--- GIVEN RECORDS ---
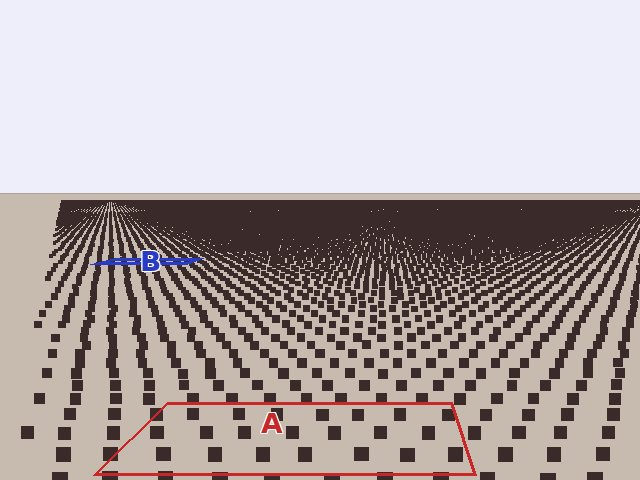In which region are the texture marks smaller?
The texture marks are smaller in region B, because it is farther away.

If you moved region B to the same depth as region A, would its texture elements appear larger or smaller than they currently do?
They would appear larger. At a closer depth, the same texture elements are projected at a bigger on-screen size.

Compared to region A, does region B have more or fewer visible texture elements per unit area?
Region B has more texture elements per unit area — they are packed more densely because it is farther away.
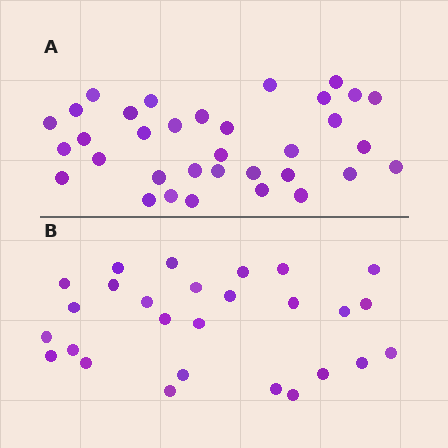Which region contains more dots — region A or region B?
Region A (the top region) has more dots.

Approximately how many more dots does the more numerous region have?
Region A has roughly 8 or so more dots than region B.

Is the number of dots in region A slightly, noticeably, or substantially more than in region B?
Region A has noticeably more, but not dramatically so. The ratio is roughly 1.3 to 1.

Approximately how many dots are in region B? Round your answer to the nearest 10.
About 30 dots. (The exact count is 27, which rounds to 30.)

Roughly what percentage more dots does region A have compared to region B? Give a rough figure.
About 25% more.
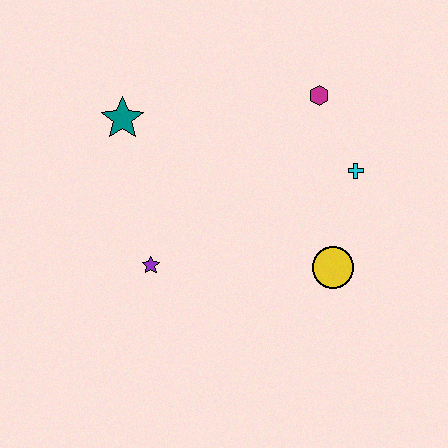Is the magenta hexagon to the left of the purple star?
No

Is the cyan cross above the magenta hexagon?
No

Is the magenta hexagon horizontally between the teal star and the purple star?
No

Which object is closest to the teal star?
The purple star is closest to the teal star.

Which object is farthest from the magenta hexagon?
The purple star is farthest from the magenta hexagon.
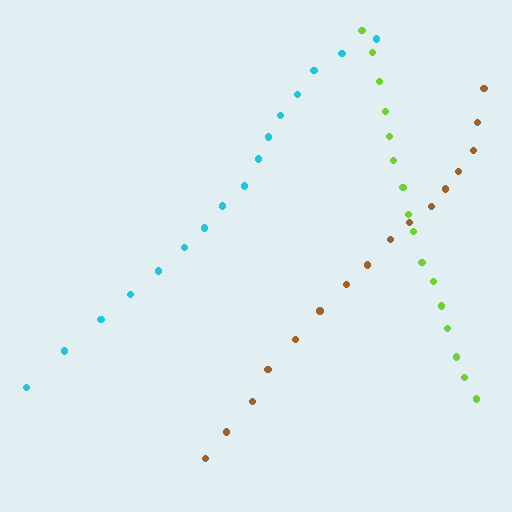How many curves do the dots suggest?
There are 3 distinct paths.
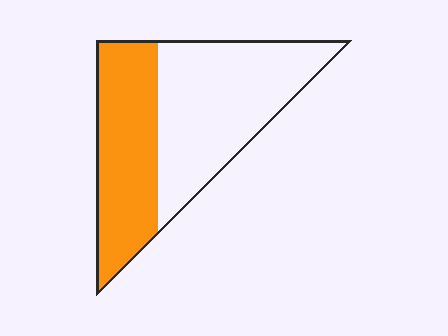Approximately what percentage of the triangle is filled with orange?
Approximately 45%.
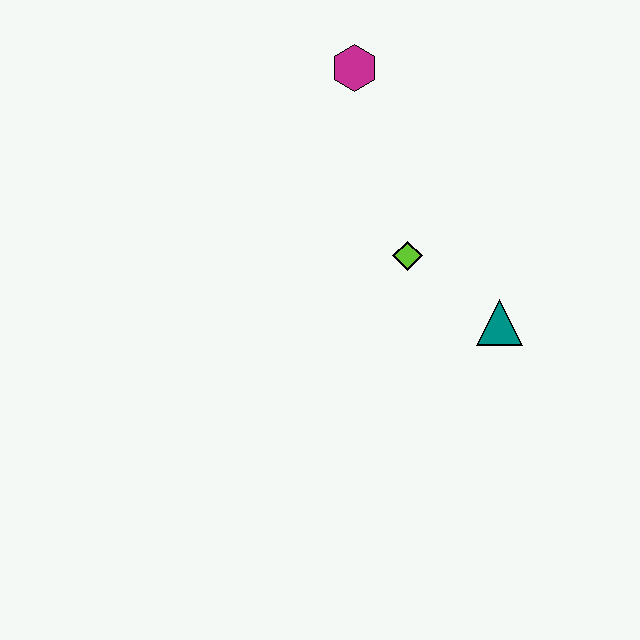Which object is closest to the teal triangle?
The lime diamond is closest to the teal triangle.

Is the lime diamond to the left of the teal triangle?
Yes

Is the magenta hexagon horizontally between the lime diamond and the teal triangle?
No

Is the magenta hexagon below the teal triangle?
No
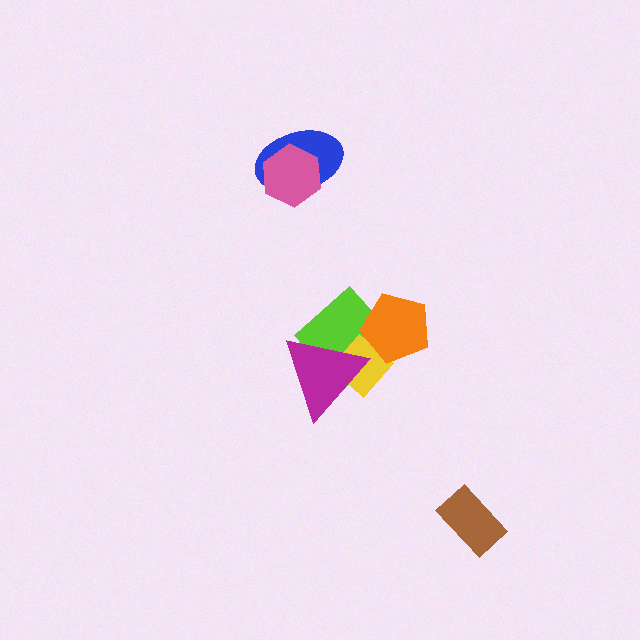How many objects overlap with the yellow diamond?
3 objects overlap with the yellow diamond.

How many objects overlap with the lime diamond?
3 objects overlap with the lime diamond.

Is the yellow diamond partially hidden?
Yes, it is partially covered by another shape.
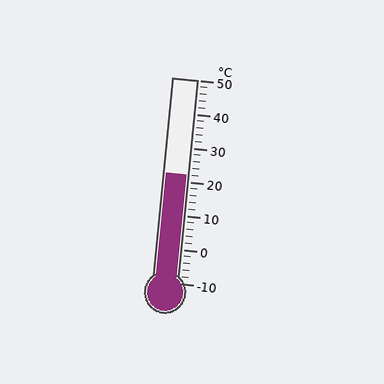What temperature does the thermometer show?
The thermometer shows approximately 22°C.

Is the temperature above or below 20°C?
The temperature is above 20°C.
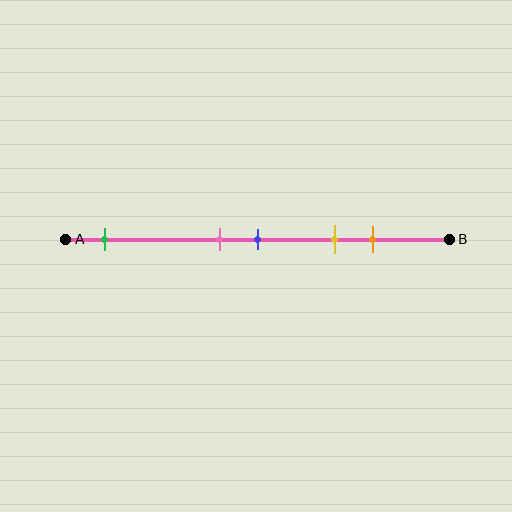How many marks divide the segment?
There are 5 marks dividing the segment.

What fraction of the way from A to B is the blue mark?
The blue mark is approximately 50% (0.5) of the way from A to B.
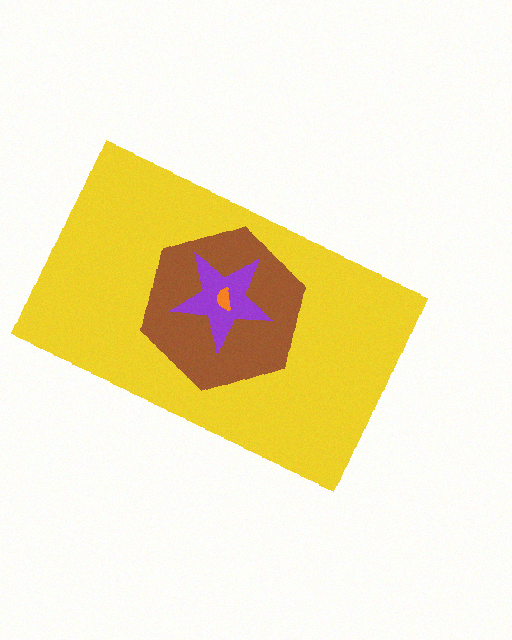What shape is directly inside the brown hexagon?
The purple star.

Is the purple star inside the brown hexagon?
Yes.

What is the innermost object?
The orange semicircle.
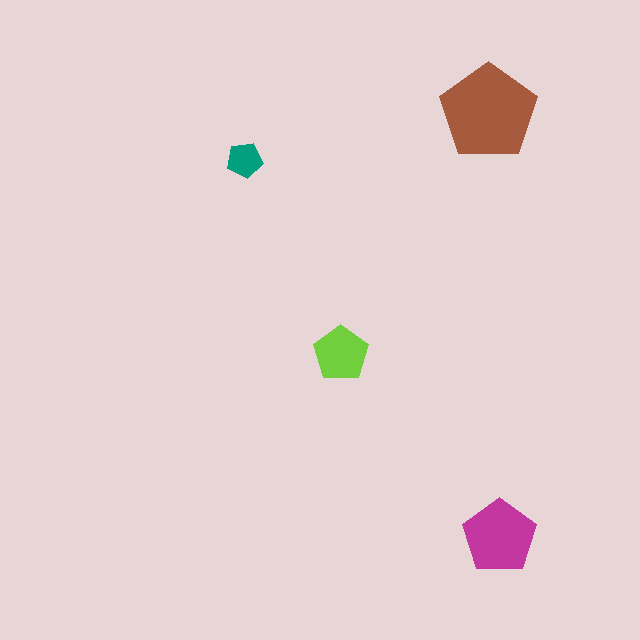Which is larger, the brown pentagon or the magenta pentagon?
The brown one.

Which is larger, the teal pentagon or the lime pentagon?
The lime one.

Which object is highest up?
The brown pentagon is topmost.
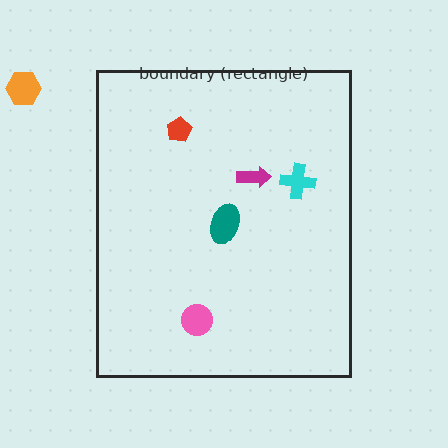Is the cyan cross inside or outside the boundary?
Inside.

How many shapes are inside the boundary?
5 inside, 1 outside.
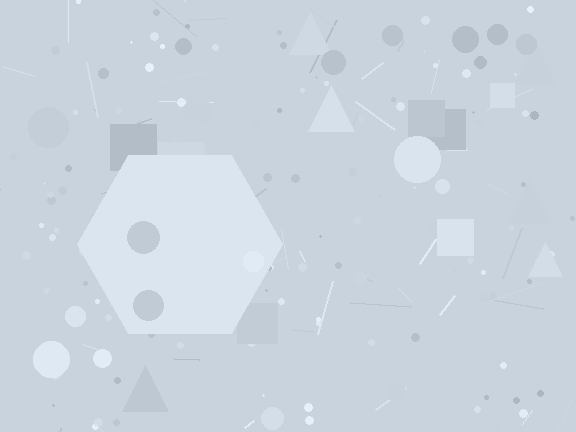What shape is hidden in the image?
A hexagon is hidden in the image.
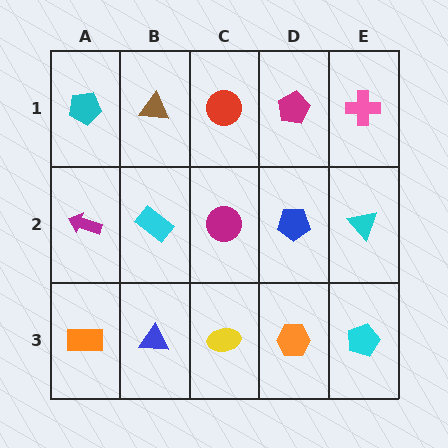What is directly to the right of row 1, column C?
A magenta pentagon.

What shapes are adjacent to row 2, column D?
A magenta pentagon (row 1, column D), an orange hexagon (row 3, column D), a magenta circle (row 2, column C), a cyan triangle (row 2, column E).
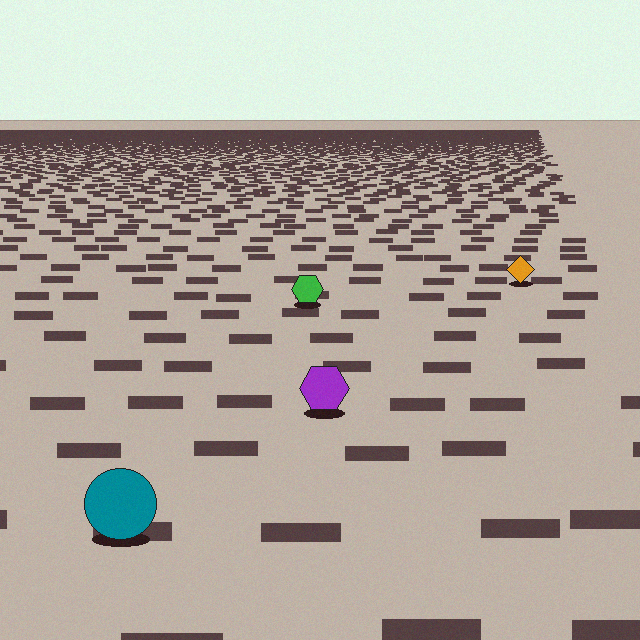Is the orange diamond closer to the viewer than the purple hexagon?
No. The purple hexagon is closer — you can tell from the texture gradient: the ground texture is coarser near it.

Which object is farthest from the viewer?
The orange diamond is farthest from the viewer. It appears smaller and the ground texture around it is denser.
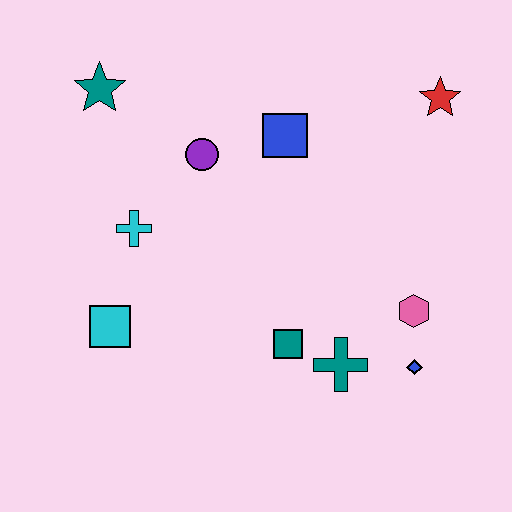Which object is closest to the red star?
The blue square is closest to the red star.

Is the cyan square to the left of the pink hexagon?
Yes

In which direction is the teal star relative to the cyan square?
The teal star is above the cyan square.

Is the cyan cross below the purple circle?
Yes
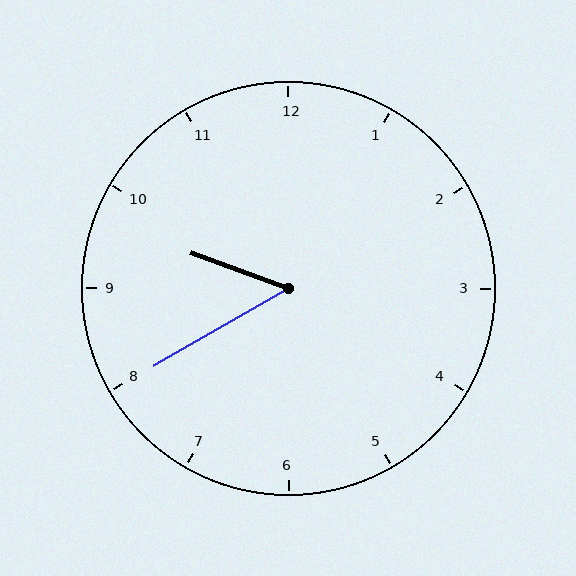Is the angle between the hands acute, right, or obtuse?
It is acute.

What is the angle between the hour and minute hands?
Approximately 50 degrees.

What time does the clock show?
9:40.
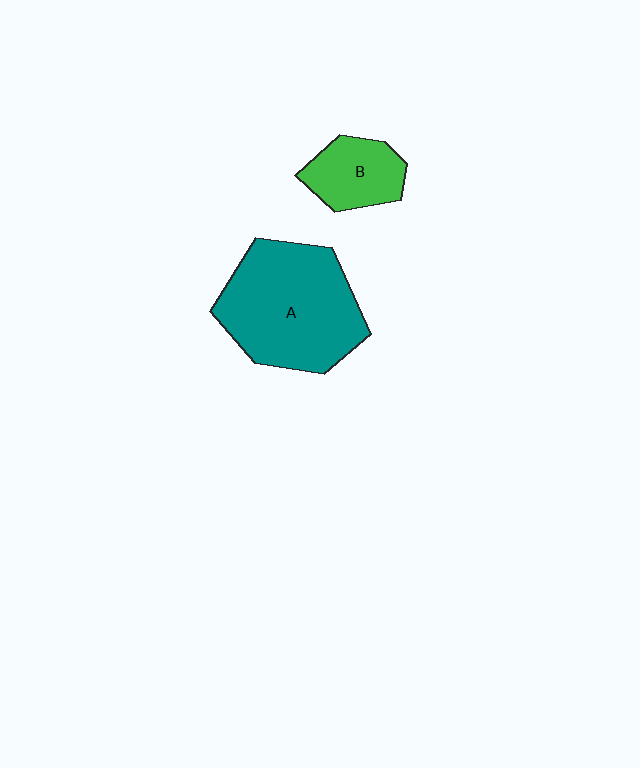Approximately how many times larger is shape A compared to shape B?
Approximately 2.5 times.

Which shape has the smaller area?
Shape B (green).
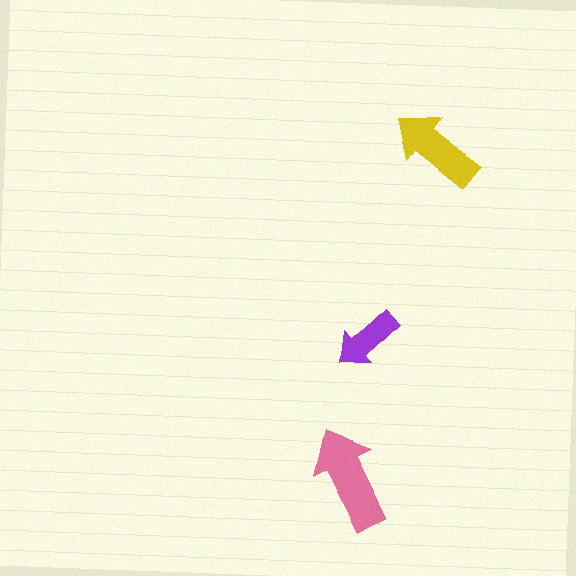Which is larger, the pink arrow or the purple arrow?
The pink one.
---
(WHAT YOU WILL DO)
Omit each picture, then return all of the listing exactly as it stands.

(ANSWER)
In which region are the texture marks smaller?
The texture marks are smaller in region B, because it is farther away.

If you moved region B to the same depth as region A, would its texture elements appear larger or smaller than they currently do?
They would appear larger. At a closer depth, the same texture elements are projected at a bigger on-screen size.

Compared to region A, does region B have more or fewer visible texture elements per unit area?
Region B has more texture elements per unit area — they are packed more densely because it is farther away.
Which region contains more dots — region A or region B?
Region A (the top region) has more dots.

Approximately how many more dots does the more numerous region have?
Region A has roughly 8 or so more dots than region B.

Is the number of dots in region A slightly, noticeably, or substantially more than in region B?
Region A has noticeably more, but not dramatically so. The ratio is roughly 1.3 to 1.

Approximately how many dots are in region B? Round your answer to the nearest 10.
About 30 dots. (The exact count is 27, which rounds to 30.)

Roughly what percentage more dots does region A have compared to region B? Give a rough figure.
About 25% more.
Is the magenta hexagon to the left of the purple star?
No

Is the cyan cross above the magenta hexagon?
No

Is the magenta hexagon horizontally between the teal star and the purple star?
No

Which object is closest to the teal star?
The purple star is closest to the teal star.

Which object is farthest from the magenta hexagon?
The purple star is farthest from the magenta hexagon.
How many curves do the dots suggest?
There are 3 distinct paths.
Approximately what percentage of the triangle is filled with orange?
Approximately 45%.
Which object is closest to the teal triangle?
The lime diamond is closest to the teal triangle.

Is the lime diamond to the left of the teal triangle?
Yes

Is the magenta hexagon horizontally between the lime diamond and the teal triangle?
No

Is the magenta hexagon below the teal triangle?
No
How many objects overlap with the yellow diamond?
3 objects overlap with the yellow diamond.

How many objects overlap with the lime diamond?
3 objects overlap with the lime diamond.

Is the yellow diamond partially hidden?
Yes, it is partially covered by another shape.
What temperature does the thermometer show?
The thermometer shows approximately 22°C.

Is the temperature above or below 20°C?
The temperature is above 20°C.
How many marks divide the segment?
There are 5 marks dividing the segment.

What fraction of the way from A to B is the blue mark?
The blue mark is approximately 50% (0.5) of the way from A to B.
What shape is directly inside the brown hexagon?
The purple star.

Is the purple star inside the brown hexagon?
Yes.

What is the innermost object?
The orange semicircle.
Which is larger, the brown pentagon or the magenta pentagon?
The brown one.

Which is larger, the teal pentagon or the lime pentagon?
The lime one.

Which object is highest up?
The brown pentagon is topmost.
Is the cyan cross inside or outside the boundary?
Inside.

How many shapes are inside the boundary?
5 inside, 1 outside.
What shape is hidden in the image?
A hexagon is hidden in the image.
What is directly to the right of row 1, column C?
A magenta pentagon.

What shapes are adjacent to row 2, column D?
A magenta pentagon (row 1, column D), an orange hexagon (row 3, column D), a magenta circle (row 2, column C), a cyan triangle (row 2, column E).
Is the orange diamond closer to the viewer than the purple hexagon?
No. The purple hexagon is closer — you can tell from the texture gradient: the ground texture is coarser near it.

Which object is farthest from the viewer?
The orange diamond is farthest from the viewer. It appears smaller and the ground texture around it is denser.
Which object is closest to the red star?
The blue square is closest to the red star.

Is the cyan square to the left of the pink hexagon?
Yes

In which direction is the teal star relative to the cyan square?
The teal star is above the cyan square.

Is the cyan cross below the purple circle?
Yes
Is the angle between the hands acute, right, or obtuse?
It is acute.

What is the angle between the hour and minute hands?
Approximately 50 degrees.

What time does the clock show?
9:40.
Approximately how many times larger is shape A compared to shape B?
Approximately 2.5 times.

Which shape has the smaller area?
Shape B (green).
Which is larger, the pink arrow or the purple arrow?
The pink one.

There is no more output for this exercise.